Directions for this task: Retype every entry exactly, character for character.

Raw data:
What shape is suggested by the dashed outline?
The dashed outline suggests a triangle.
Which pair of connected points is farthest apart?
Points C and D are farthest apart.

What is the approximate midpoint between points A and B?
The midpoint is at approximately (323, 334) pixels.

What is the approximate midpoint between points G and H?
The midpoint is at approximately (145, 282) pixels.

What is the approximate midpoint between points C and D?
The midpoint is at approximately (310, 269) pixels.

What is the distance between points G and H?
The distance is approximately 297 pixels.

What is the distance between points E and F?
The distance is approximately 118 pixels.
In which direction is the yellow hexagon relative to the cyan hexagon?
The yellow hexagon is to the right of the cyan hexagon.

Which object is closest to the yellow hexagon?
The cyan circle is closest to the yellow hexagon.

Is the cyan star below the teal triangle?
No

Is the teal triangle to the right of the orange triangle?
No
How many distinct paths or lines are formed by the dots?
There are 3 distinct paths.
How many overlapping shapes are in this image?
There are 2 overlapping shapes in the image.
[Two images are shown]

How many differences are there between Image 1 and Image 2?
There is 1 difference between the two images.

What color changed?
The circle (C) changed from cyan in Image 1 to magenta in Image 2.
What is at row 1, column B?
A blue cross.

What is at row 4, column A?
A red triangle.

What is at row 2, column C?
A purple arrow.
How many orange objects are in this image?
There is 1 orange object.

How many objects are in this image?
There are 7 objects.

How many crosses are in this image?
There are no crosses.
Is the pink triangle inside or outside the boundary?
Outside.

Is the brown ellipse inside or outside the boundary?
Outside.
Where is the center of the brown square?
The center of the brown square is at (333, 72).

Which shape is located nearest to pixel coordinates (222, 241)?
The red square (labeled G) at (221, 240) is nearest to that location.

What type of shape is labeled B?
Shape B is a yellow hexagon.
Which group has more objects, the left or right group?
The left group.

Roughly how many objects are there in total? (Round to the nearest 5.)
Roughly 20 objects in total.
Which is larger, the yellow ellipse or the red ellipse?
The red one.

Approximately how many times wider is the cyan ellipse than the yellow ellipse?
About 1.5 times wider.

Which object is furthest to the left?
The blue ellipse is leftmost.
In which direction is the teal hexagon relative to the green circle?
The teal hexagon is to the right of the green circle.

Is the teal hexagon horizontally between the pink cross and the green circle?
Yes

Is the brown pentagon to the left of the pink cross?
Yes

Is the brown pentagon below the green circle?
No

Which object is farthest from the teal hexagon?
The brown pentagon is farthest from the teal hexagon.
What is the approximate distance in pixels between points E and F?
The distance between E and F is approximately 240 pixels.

Task solution:
What shape is suggested by the dashed outline?
The dashed outline suggests a triangle.
Which pair of connected points is farthest apart?
Points C and D are farthest apart.

What is the approximate midpoint between points A and B?
The midpoint is at approximately (323, 334) pixels.

What is the approximate midpoint between points G and H?
The midpoint is at approximately (145, 282) pixels.

What is the approximate midpoint between points C and D?
The midpoint is at approximately (310, 269) pixels.

What is the distance between points G and H?
The distance is approximately 297 pixels.

What is the distance between points E and F?
The distance is approximately 118 pixels.
In which direction is the yellow hexagon relative to the cyan hexagon?
The yellow hexagon is to the right of the cyan hexagon.

Which object is closest to the yellow hexagon?
The cyan circle is closest to the yellow hexagon.

Is the cyan star below the teal triangle?
No

Is the teal triangle to the right of the orange triangle?
No
How many distinct paths or lines are formed by the dots?
There are 3 distinct paths.
How many overlapping shapes are in this image?
There are 2 overlapping shapes in the image.
[Two images are shown]

How many differences are there between Image 1 and Image 2?
There is 1 difference between the two images.

What color changed?
The circle (C) changed from cyan in Image 1 to magenta in Image 2.
What is at row 1, column B?
A blue cross.

What is at row 4, column A?
A red triangle.

What is at row 2, column C?
A purple arrow.
How many orange objects are in this image?
There is 1 orange object.

How many objects are in this image?
There are 7 objects.

How many crosses are in this image?
There are no crosses.
Is the pink triangle inside or outside the boundary?
Outside.

Is the brown ellipse inside or outside the boundary?
Outside.
Where is the center of the brown square?
The center of the brown square is at (333, 72).

Which shape is located nearest to pixel coordinates (222, 241)?
The red square (labeled G) at (221, 240) is nearest to that location.

What type of shape is labeled B?
Shape B is a yellow hexagon.
Which group has more objects, the left or right group?
The left group.

Roughly how many objects are there in total? (Round to the nearest 5.)
Roughly 20 objects in total.
Which is larger, the yellow ellipse or the red ellipse?
The red one.

Approximately how many times wider is the cyan ellipse than the yellow ellipse?
About 1.5 times wider.

Which object is furthest to the left?
The blue ellipse is leftmost.
In which direction is the teal hexagon relative to the green circle?
The teal hexagon is to the right of the green circle.

Is the teal hexagon horizontally between the pink cross and the green circle?
Yes

Is the brown pentagon to the left of the pink cross?
Yes

Is the brown pentagon below the green circle?
No

Which object is farthest from the teal hexagon?
The brown pentagon is farthest from the teal hexagon.
What is the approximate distance in pixels between points E and F?
The distance between E and F is approximately 240 pixels.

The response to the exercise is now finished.